- _EXERCISE GOAL_
Would you retype the lines from the one that holds "What shapes are adjacent to row 2, column A?" to the final line of the entries below, both ends included and exactly as written, but without pictures?

Data extracted from a collection
━━━━

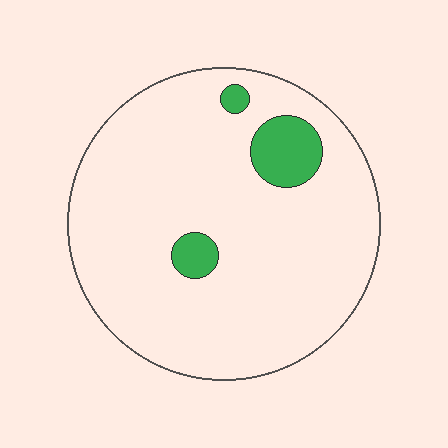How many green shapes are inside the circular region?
3.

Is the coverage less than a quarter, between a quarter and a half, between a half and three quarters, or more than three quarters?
Less than a quarter.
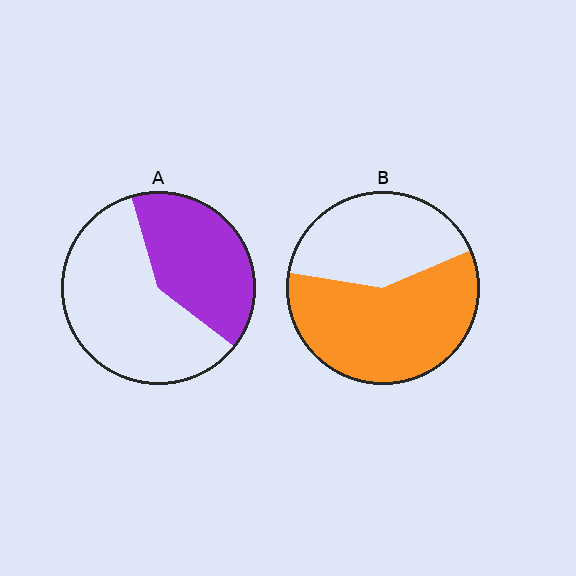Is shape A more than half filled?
No.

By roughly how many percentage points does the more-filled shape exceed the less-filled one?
By roughly 20 percentage points (B over A).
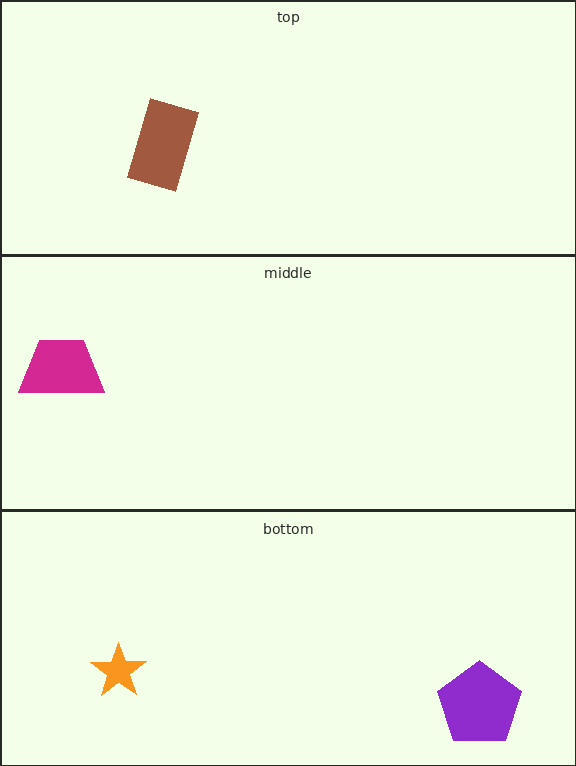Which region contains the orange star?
The bottom region.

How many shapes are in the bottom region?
2.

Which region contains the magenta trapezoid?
The middle region.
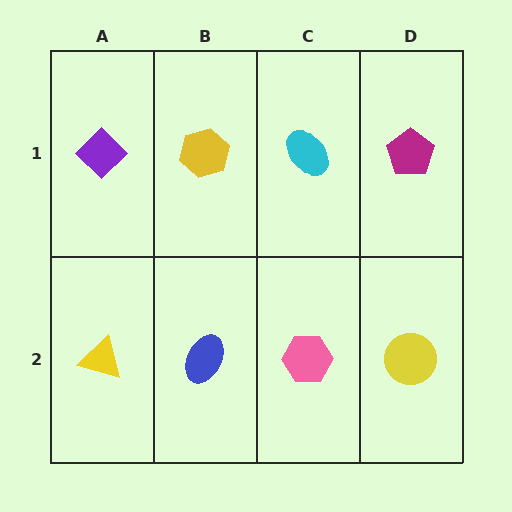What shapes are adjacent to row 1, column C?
A pink hexagon (row 2, column C), a yellow hexagon (row 1, column B), a magenta pentagon (row 1, column D).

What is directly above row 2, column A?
A purple diamond.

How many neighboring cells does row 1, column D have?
2.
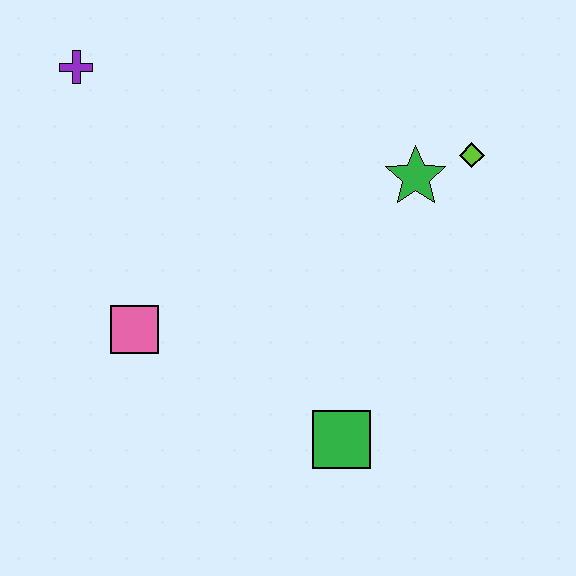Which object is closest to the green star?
The lime diamond is closest to the green star.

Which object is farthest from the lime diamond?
The purple cross is farthest from the lime diamond.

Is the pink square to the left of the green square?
Yes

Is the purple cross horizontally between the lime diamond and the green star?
No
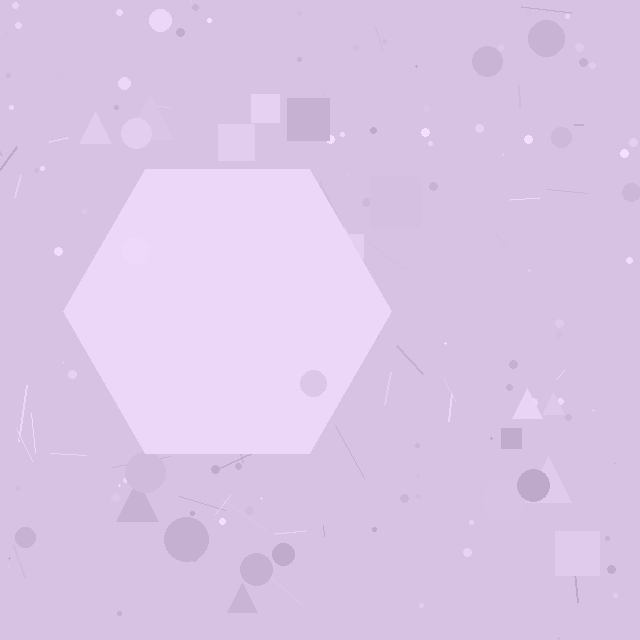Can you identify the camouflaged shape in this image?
The camouflaged shape is a hexagon.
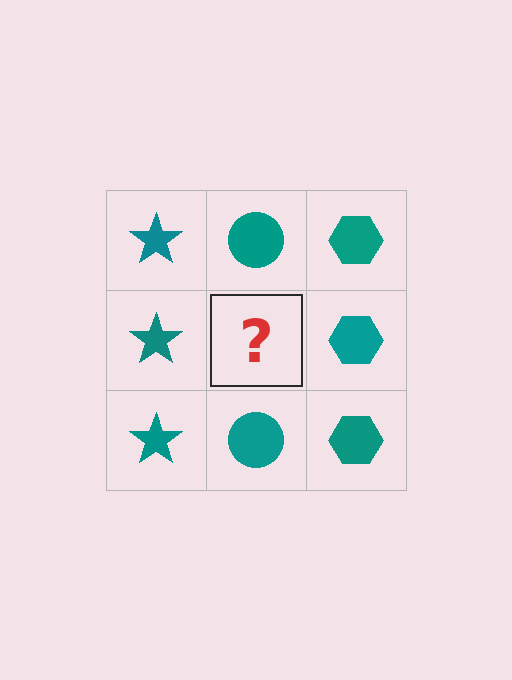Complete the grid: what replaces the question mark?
The question mark should be replaced with a teal circle.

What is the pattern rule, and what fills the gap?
The rule is that each column has a consistent shape. The gap should be filled with a teal circle.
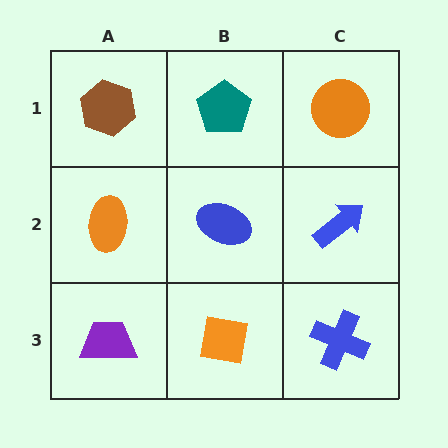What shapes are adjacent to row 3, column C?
A blue arrow (row 2, column C), an orange square (row 3, column B).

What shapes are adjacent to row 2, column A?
A brown hexagon (row 1, column A), a purple trapezoid (row 3, column A), a blue ellipse (row 2, column B).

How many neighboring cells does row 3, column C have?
2.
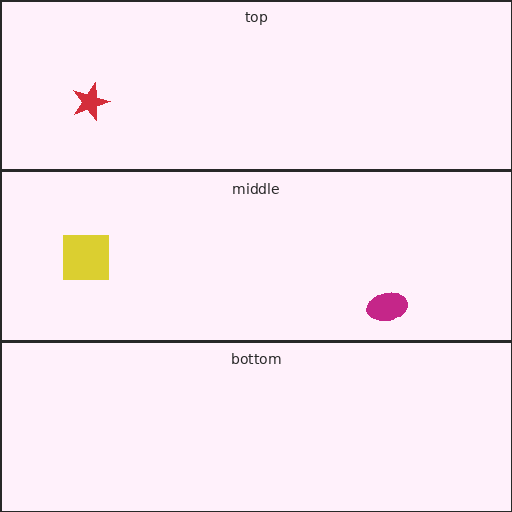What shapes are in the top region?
The red star.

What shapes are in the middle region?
The yellow square, the magenta ellipse.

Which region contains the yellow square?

━━━━

- _OUTPUT FOR THIS TASK_
What shapes are adjacent to row 2, column A?
A brown hexagon (row 1, column A), a purple trapezoid (row 3, column A), a blue ellipse (row 2, column B).

How many neighboring cells does row 3, column C have?
2.
What shapes are in the top region?
The red star.

What shapes are in the middle region?
The yellow square, the magenta ellipse.

Which region contains the yellow square?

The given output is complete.